— Begin Data provided —

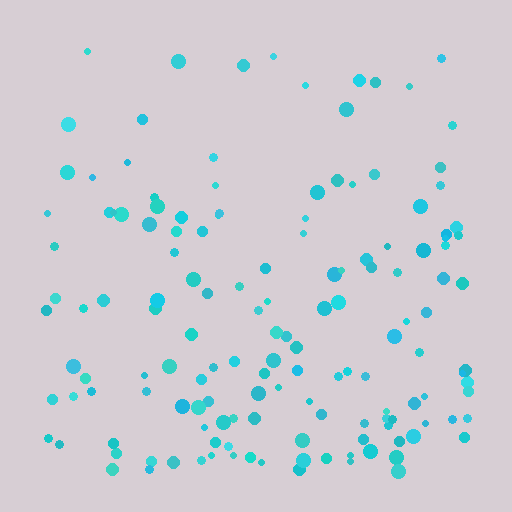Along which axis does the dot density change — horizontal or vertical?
Vertical.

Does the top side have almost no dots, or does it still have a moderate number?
Still a moderate number, just noticeably fewer than the bottom.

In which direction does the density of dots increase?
From top to bottom, with the bottom side densest.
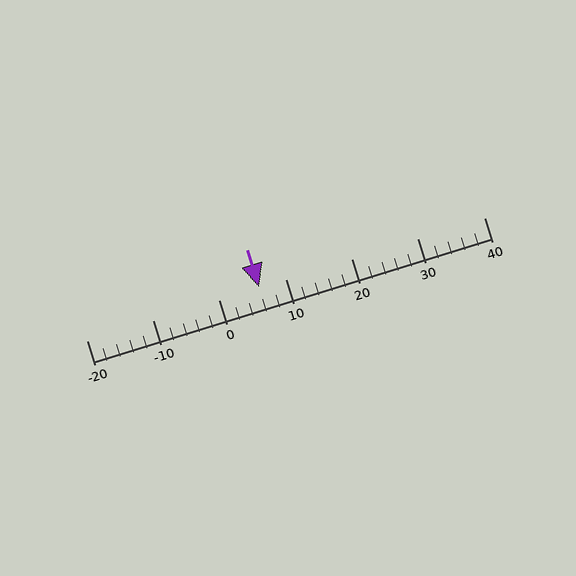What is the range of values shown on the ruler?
The ruler shows values from -20 to 40.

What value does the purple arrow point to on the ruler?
The purple arrow points to approximately 6.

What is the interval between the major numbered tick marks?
The major tick marks are spaced 10 units apart.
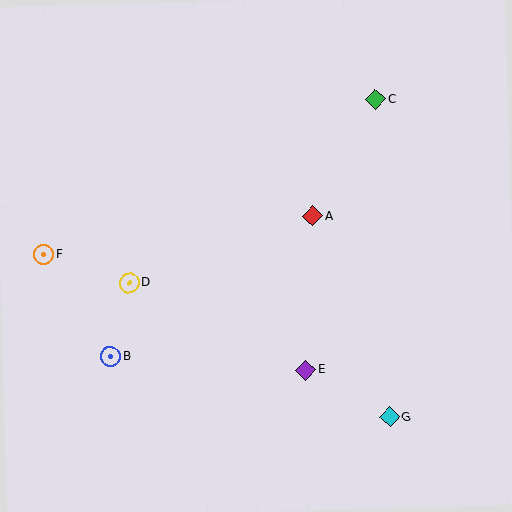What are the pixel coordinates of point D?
Point D is at (129, 283).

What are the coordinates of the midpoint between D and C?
The midpoint between D and C is at (252, 191).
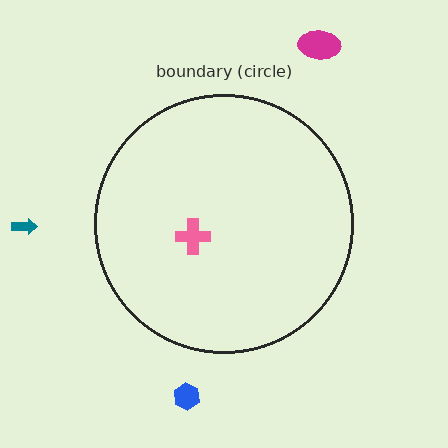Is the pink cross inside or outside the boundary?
Inside.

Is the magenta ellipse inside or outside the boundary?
Outside.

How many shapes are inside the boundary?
1 inside, 3 outside.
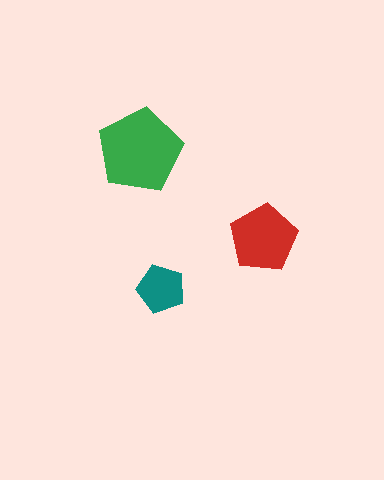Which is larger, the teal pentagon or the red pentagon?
The red one.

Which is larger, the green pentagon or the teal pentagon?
The green one.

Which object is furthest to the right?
The red pentagon is rightmost.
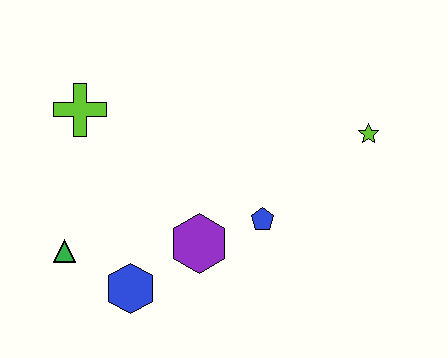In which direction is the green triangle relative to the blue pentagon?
The green triangle is to the left of the blue pentagon.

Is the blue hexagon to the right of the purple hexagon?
No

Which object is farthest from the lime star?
The green triangle is farthest from the lime star.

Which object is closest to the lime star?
The blue pentagon is closest to the lime star.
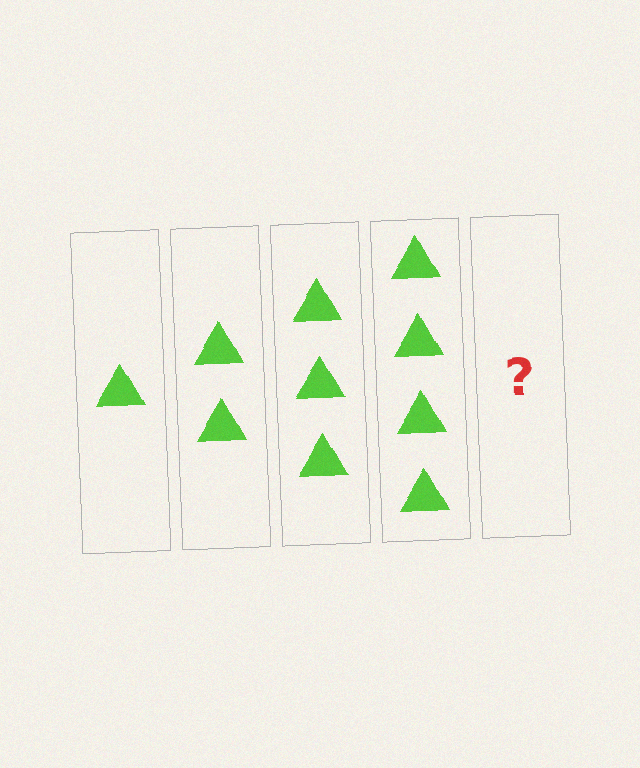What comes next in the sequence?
The next element should be 5 triangles.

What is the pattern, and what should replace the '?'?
The pattern is that each step adds one more triangle. The '?' should be 5 triangles.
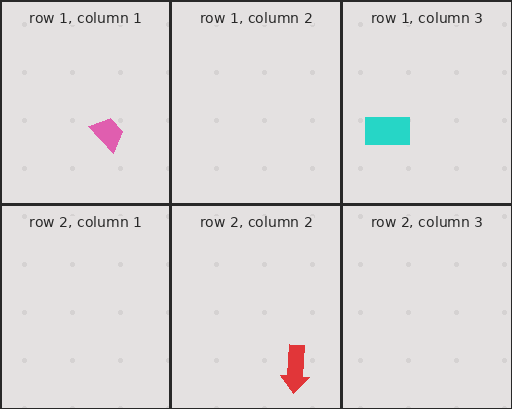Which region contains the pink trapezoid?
The row 1, column 1 region.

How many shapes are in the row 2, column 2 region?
1.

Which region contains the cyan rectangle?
The row 1, column 3 region.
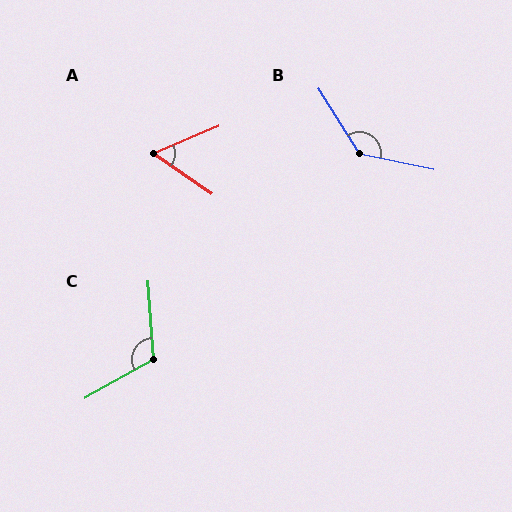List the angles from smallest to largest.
A (57°), C (115°), B (134°).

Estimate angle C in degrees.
Approximately 115 degrees.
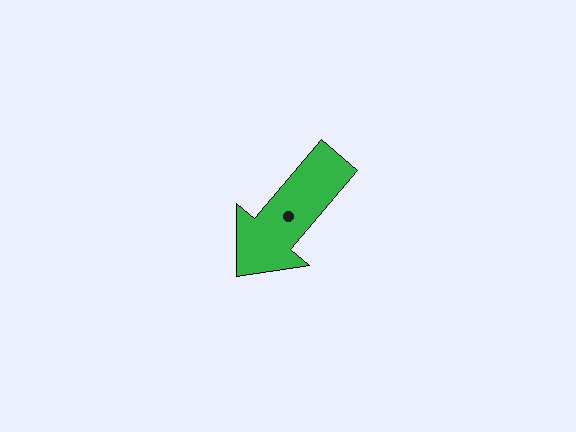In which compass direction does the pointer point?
Southwest.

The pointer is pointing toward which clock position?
Roughly 7 o'clock.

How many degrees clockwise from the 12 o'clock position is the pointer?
Approximately 220 degrees.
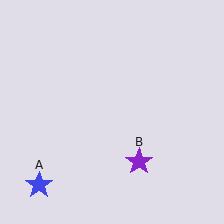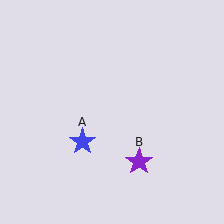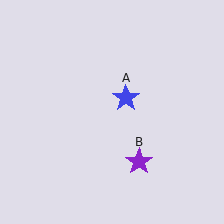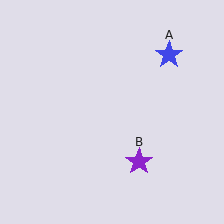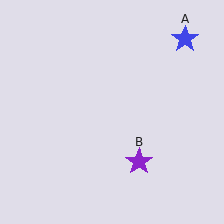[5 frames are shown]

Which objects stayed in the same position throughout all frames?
Purple star (object B) remained stationary.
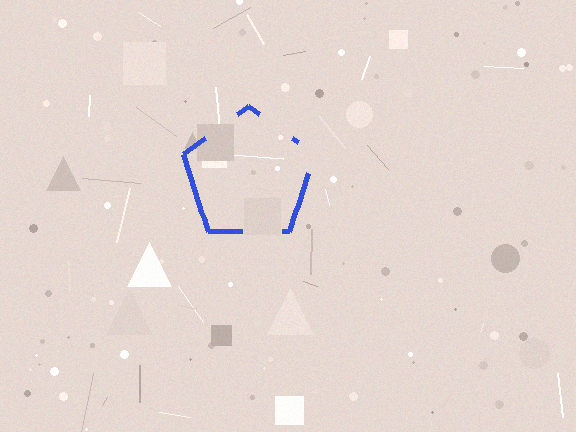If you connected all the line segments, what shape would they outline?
They would outline a pentagon.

— End Data provided —

▸ Task to carry out
Extract the entries in full, exactly as they are, minus the pictures.

▸ Solution to the exercise
Along which axis does the dot density change — horizontal or vertical?
Vertical.

Does the top side have almost no dots, or does it still have a moderate number?
Still a moderate number, just noticeably fewer than the bottom.

In which direction does the density of dots increase?
From top to bottom, with the bottom side densest.
What is the range of values shown on the ruler?
The ruler shows values from -20 to 40.

What value does the purple arrow point to on the ruler?
The purple arrow points to approximately 6.

What is the interval between the major numbered tick marks?
The major tick marks are spaced 10 units apart.
What are the pixel coordinates of point D?
Point D is at (129, 283).

What are the coordinates of the midpoint between D and C?
The midpoint between D and C is at (252, 191).
Is the pink cross inside or outside the boundary?
Inside.

Is the magenta ellipse inside or outside the boundary?
Outside.

How many shapes are inside the boundary?
1 inside, 3 outside.
Which is larger, the teal pentagon or the red pentagon?
The red one.

Which is larger, the green pentagon or the teal pentagon?
The green one.

Which object is furthest to the right?
The red pentagon is rightmost.
In which direction is the green triangle relative to the blue pentagon?
The green triangle is to the left of the blue pentagon.

Is the blue hexagon to the right of the purple hexagon?
No

Which object is farthest from the lime star?
The green triangle is farthest from the lime star.

Which object is closest to the lime star?
The blue pentagon is closest to the lime star.
What comes next in the sequence?
The next element should be 5 triangles.

What is the pattern, and what should replace the '?'?
The pattern is that each step adds one more triangle. The '?' should be 5 triangles.
Which region contains the pink trapezoid?
The row 1, column 1 region.

How many shapes are in the row 2, column 2 region?
1.

Which region contains the cyan rectangle?
The row 1, column 3 region.
List the angles from smallest to largest.
A (57°), C (115°), B (134°).

Estimate angle C in degrees.
Approximately 115 degrees.
In which compass direction does the pointer point?
Southwest.

The pointer is pointing toward which clock position?
Roughly 7 o'clock.

How many degrees clockwise from the 12 o'clock position is the pointer?
Approximately 220 degrees.
[5 frames are shown]

Which objects stayed in the same position throughout all frames?
Purple star (object B) remained stationary.
If you connected all the line segments, what shape would they outline?
They would outline a pentagon.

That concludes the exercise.